((
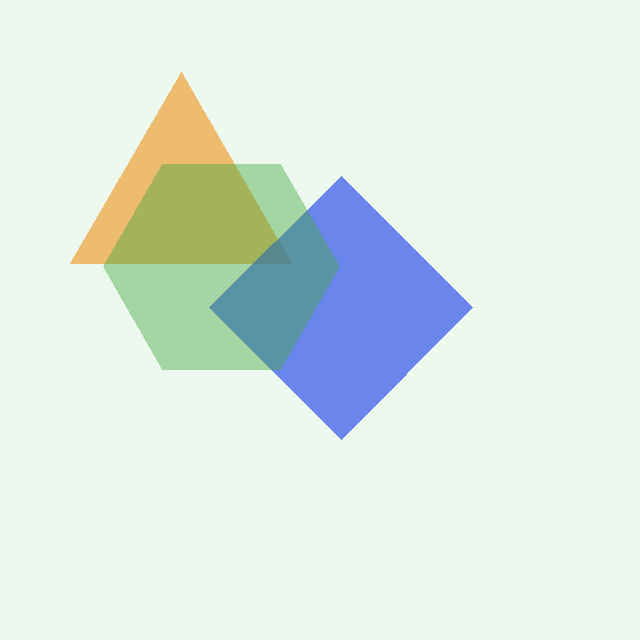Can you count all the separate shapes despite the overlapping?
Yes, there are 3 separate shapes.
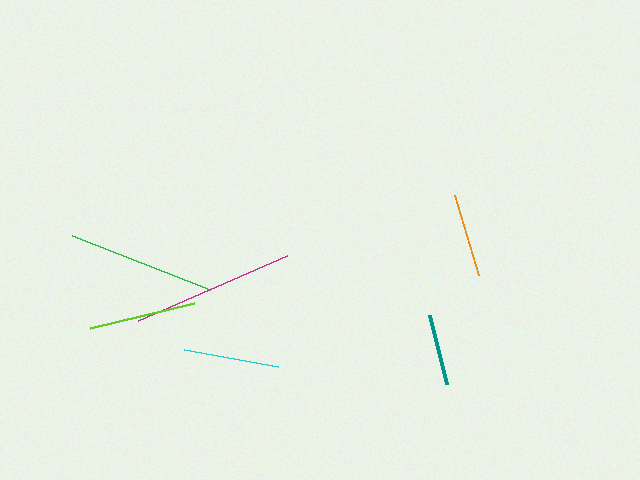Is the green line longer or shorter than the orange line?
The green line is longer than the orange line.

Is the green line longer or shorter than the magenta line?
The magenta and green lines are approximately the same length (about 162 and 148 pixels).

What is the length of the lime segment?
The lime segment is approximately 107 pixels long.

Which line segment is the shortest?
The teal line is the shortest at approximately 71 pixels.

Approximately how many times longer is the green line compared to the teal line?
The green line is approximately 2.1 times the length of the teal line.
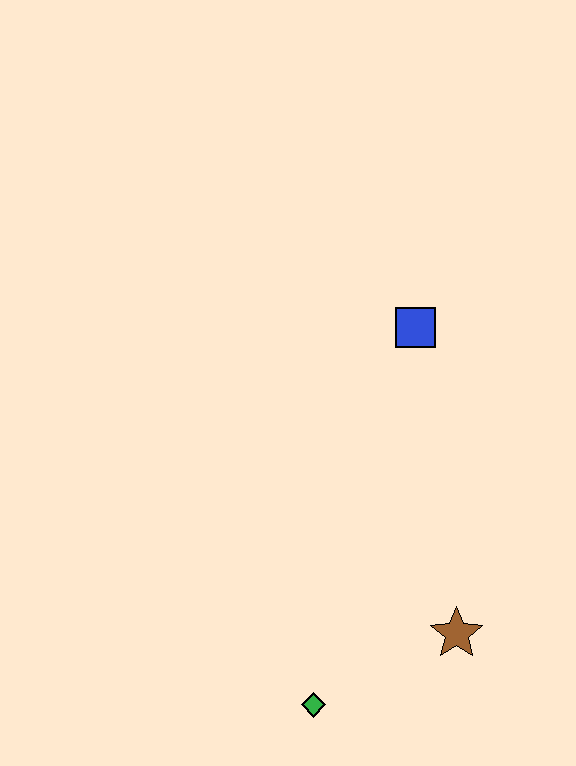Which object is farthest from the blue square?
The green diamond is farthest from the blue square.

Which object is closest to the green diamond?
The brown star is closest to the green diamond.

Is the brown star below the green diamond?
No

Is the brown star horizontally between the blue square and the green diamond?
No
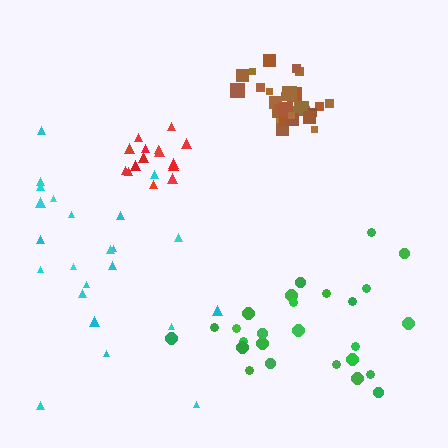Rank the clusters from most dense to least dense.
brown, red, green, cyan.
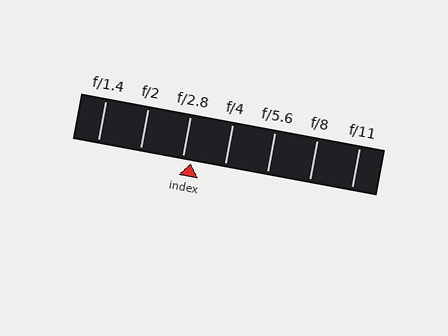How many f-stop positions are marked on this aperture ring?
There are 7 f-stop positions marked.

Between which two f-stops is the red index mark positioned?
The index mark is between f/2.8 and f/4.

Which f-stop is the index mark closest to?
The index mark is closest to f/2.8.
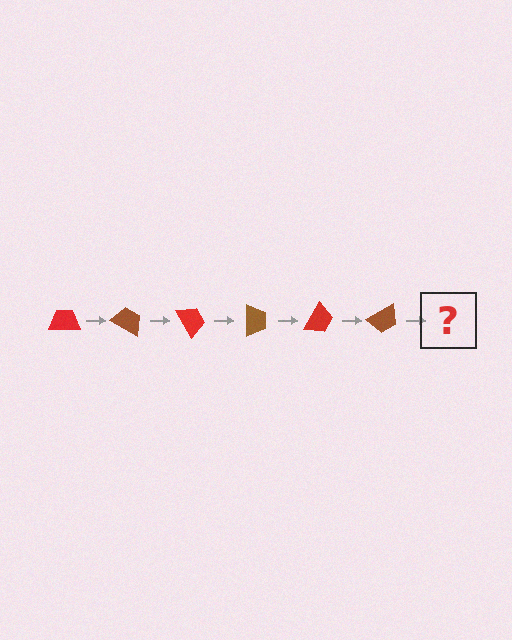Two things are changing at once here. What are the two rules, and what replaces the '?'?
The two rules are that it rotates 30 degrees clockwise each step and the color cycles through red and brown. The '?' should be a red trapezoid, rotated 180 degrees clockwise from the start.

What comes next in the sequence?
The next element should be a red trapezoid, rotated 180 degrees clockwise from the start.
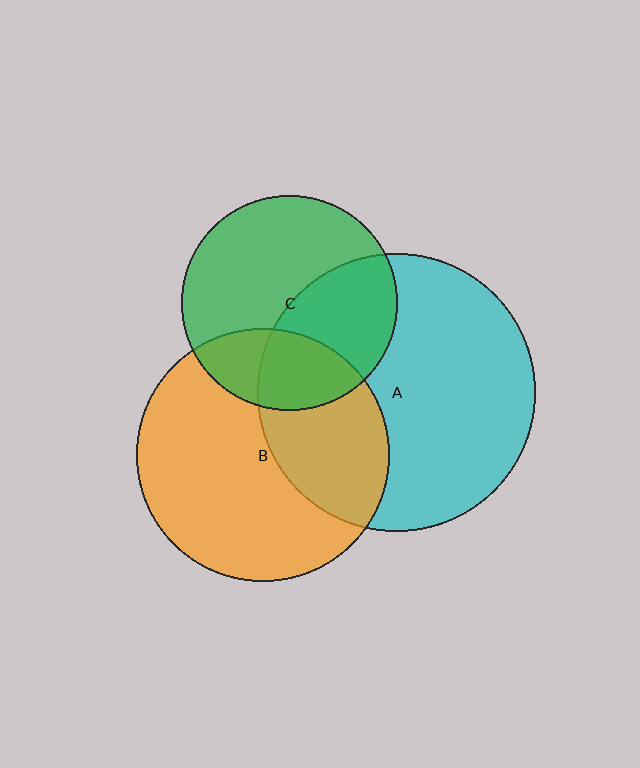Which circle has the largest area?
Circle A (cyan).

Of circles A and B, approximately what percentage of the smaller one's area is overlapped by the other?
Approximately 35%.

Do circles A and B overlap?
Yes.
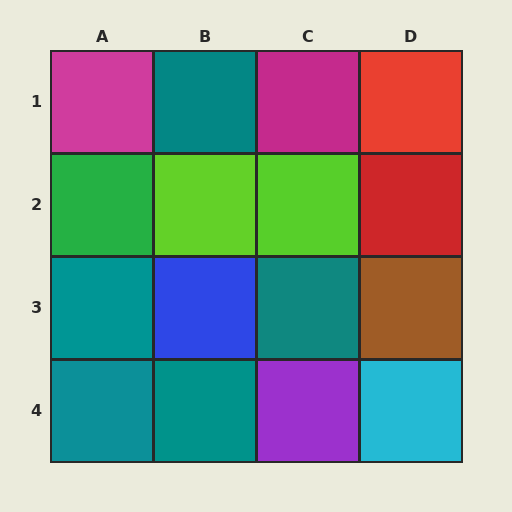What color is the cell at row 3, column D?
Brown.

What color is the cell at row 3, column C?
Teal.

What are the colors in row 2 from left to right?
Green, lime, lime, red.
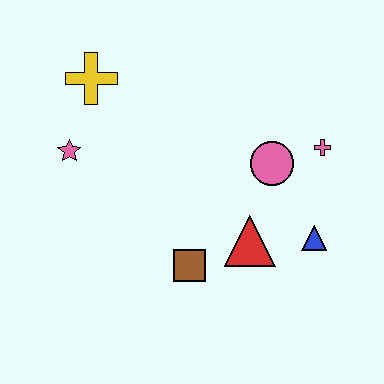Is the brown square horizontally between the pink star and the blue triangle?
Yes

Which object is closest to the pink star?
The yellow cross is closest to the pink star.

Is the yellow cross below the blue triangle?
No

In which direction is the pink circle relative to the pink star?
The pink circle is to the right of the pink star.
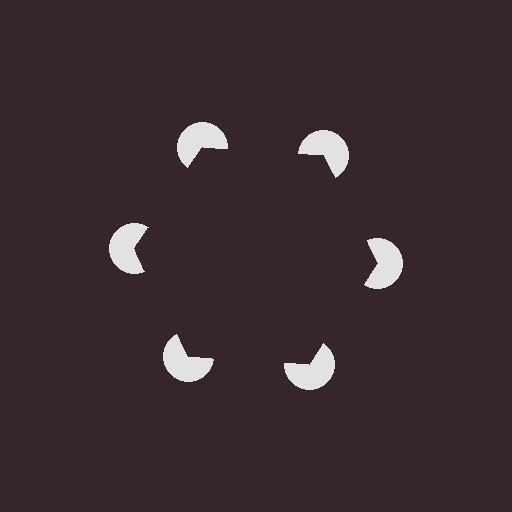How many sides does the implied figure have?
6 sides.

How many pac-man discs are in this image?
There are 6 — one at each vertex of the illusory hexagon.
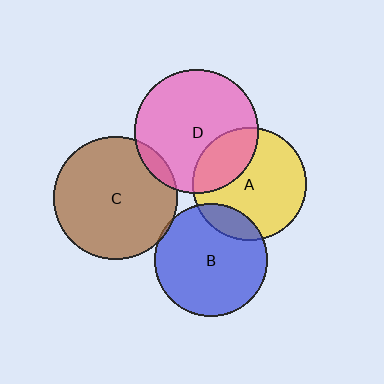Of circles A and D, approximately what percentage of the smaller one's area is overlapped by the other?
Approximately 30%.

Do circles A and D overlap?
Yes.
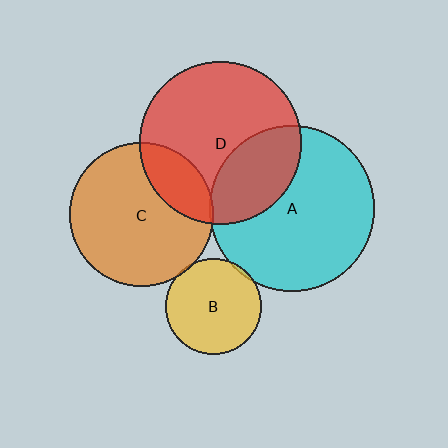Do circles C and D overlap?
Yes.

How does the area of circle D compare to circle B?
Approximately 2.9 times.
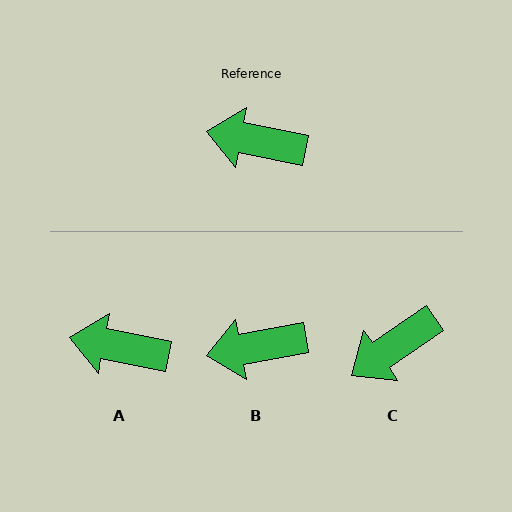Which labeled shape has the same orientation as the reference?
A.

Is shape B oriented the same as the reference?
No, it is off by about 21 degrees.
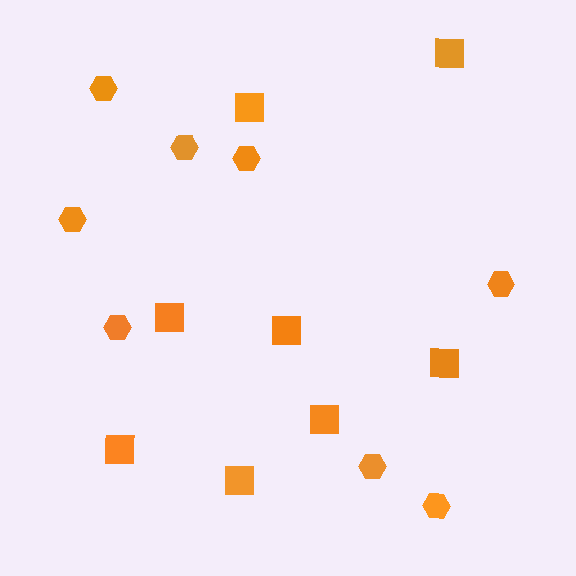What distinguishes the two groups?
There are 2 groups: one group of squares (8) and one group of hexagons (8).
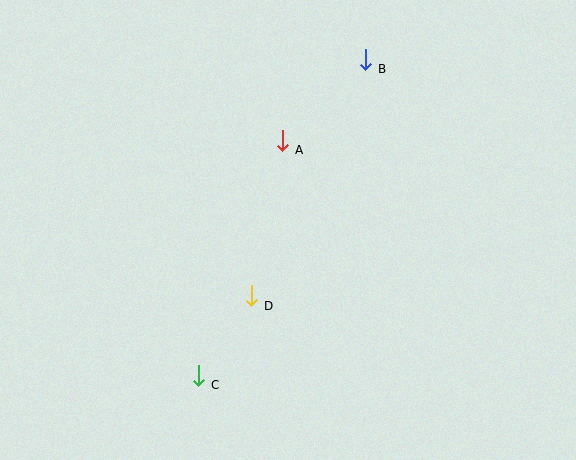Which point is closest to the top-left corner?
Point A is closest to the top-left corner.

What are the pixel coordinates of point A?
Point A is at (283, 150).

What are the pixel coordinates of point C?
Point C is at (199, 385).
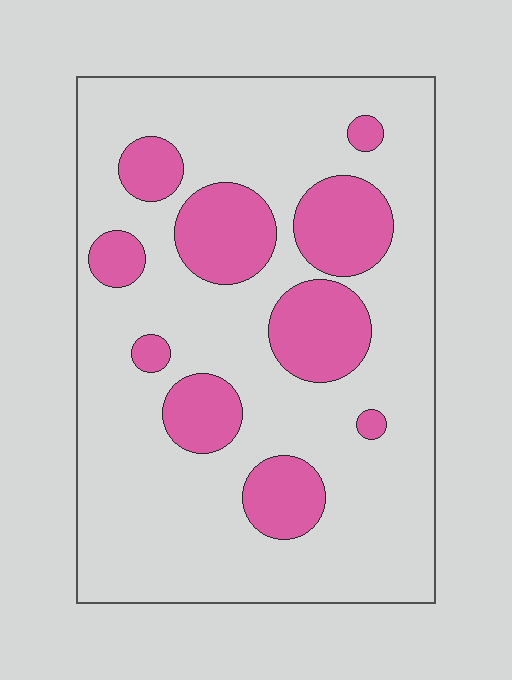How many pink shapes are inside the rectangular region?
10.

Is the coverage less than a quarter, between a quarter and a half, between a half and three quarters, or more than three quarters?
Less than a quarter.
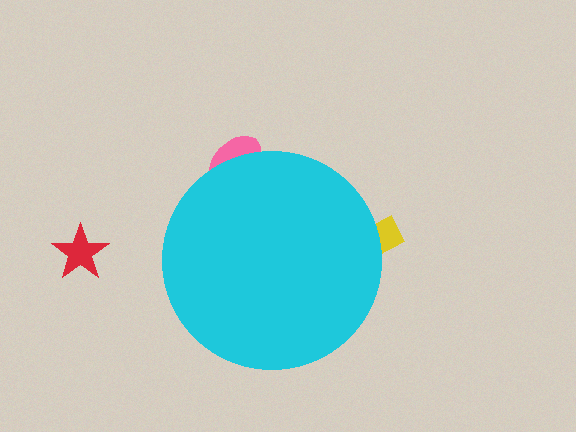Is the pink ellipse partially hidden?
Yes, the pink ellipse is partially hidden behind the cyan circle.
))
> [AIM OF THE EXERCISE]
Reproduce every line precisely as given, omitting all pictures.

> [FINAL RESULT]
Can you count all the separate shapes despite the overlapping?
Yes, there are 3 separate shapes.
Is the green line longer or shorter than the orange line?
The green line is longer than the orange line.

Is the green line longer or shorter than the magenta line?
The magenta and green lines are approximately the same length (about 162 and 148 pixels).

What is the length of the lime segment?
The lime segment is approximately 107 pixels long.

Which line segment is the shortest?
The teal line is the shortest at approximately 71 pixels.

Approximately how many times longer is the green line compared to the teal line?
The green line is approximately 2.1 times the length of the teal line.
Which object is farthest from the blue square?
The green diamond is farthest from the blue square.

Which object is closest to the green diamond?
The brown star is closest to the green diamond.

Is the brown star below the green diamond?
No

Is the brown star horizontally between the blue square and the green diamond?
No
Rank the clusters from most dense to least dense.
brown, red, green, cyan.
How many f-stop positions are marked on this aperture ring?
There are 7 f-stop positions marked.

Between which two f-stops is the red index mark positioned?
The index mark is between f/2.8 and f/4.

Which f-stop is the index mark closest to?
The index mark is closest to f/2.8.
Two things are changing at once here. What are the two rules, and what replaces the '?'?
The two rules are that it rotates 30 degrees clockwise each step and the color cycles through red and brown. The '?' should be a red trapezoid, rotated 180 degrees clockwise from the start.

What comes next in the sequence?
The next element should be a red trapezoid, rotated 180 degrees clockwise from the start.
Which circle has the largest area?
Circle A (cyan).

Of circles A and B, approximately what percentage of the smaller one's area is overlapped by the other?
Approximately 35%.

Do circles A and B overlap?
Yes.
What color is the cell at row 3, column D?
Brown.

What color is the cell at row 3, column C?
Teal.

What are the colors in row 2 from left to right?
Green, lime, lime, red.
Is the brown square horizontally between the pink star and the blue triangle?
Yes

Which object is closest to the pink star?
The yellow cross is closest to the pink star.

Is the yellow cross below the blue triangle?
No

In which direction is the pink circle relative to the pink star?
The pink circle is to the right of the pink star.
How many sides does the implied figure have?
6 sides.

How many pac-man discs are in this image?
There are 6 — one at each vertex of the illusory hexagon.
Of circles A and D, approximately what percentage of the smaller one's area is overlapped by the other?
Approximately 30%.

Do circles A and D overlap?
Yes.
Do circles C and D overlap?
Yes.

How does the area of circle D compare to circle B?
Approximately 2.9 times.
Which labeled shape has the same orientation as the reference?
A.

Is shape B oriented the same as the reference?
No, it is off by about 21 degrees.
What distinguishes the two groups?
There are 2 groups: one group of squares (8) and one group of hexagons (8).
Which point is closest to the top-left corner?
Point A is closest to the top-left corner.

What are the pixel coordinates of point A?
Point A is at (283, 150).

What are the pixel coordinates of point C?
Point C is at (199, 385).
How many pink shapes are inside the rectangular region?
10.

Is the coverage less than a quarter, between a quarter and a half, between a half and three quarters, or more than three quarters?
Less than a quarter.
Is the pink ellipse partially hidden?
Yes, the pink ellipse is partially hidden behind the cyan circle.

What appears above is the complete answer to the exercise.